[PROBLEM]: Each entry below must be repeated exactly, with pictures left out.

Items on figure properties
--- Begin ---

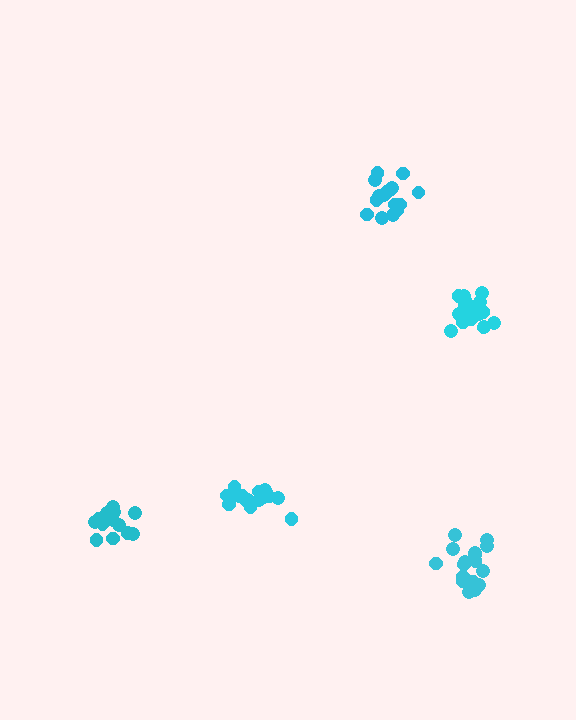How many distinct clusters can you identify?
There are 5 distinct clusters.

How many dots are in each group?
Group 1: 19 dots, Group 2: 18 dots, Group 3: 17 dots, Group 4: 16 dots, Group 5: 17 dots (87 total).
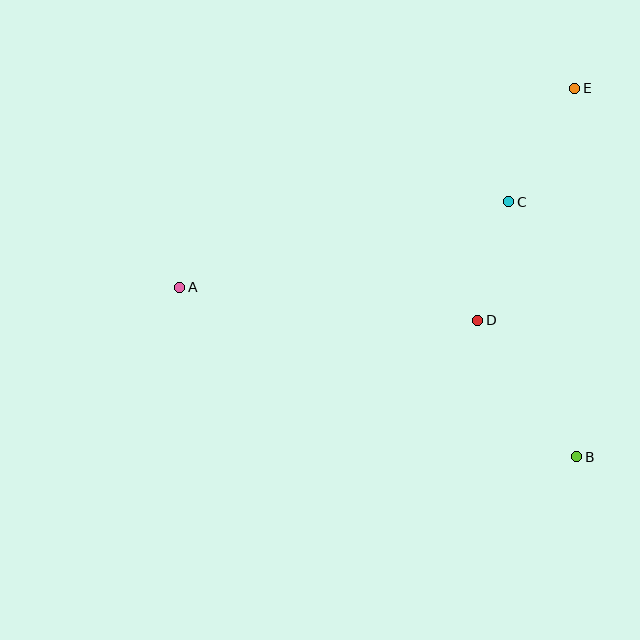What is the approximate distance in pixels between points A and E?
The distance between A and E is approximately 442 pixels.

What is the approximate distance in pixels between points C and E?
The distance between C and E is approximately 131 pixels.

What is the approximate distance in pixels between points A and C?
The distance between A and C is approximately 340 pixels.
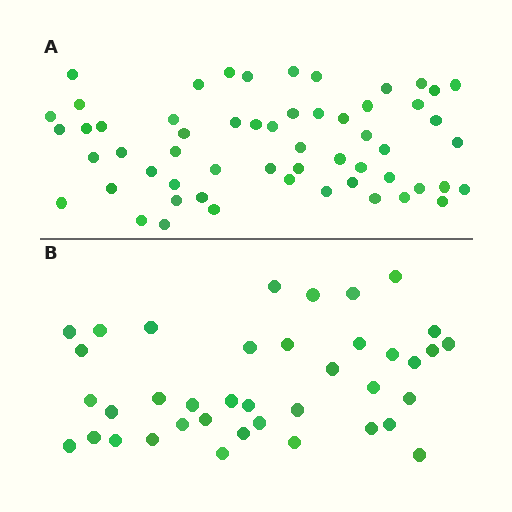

--- End ---

[COMPLETED TASK]:
How many distinct clusters can you identify?
There are 5 distinct clusters.

How many dots are in each group?
Group 1: 19 dots, Group 2: 18 dots, Group 3: 17 dots, Group 4: 16 dots, Group 5: 17 dots (87 total).
What is the approximate distance in pixels between points A and E?
The distance between A and E is approximately 442 pixels.

What is the approximate distance in pixels between points C and E?
The distance between C and E is approximately 131 pixels.

What is the approximate distance in pixels between points A and C?
The distance between A and C is approximately 340 pixels.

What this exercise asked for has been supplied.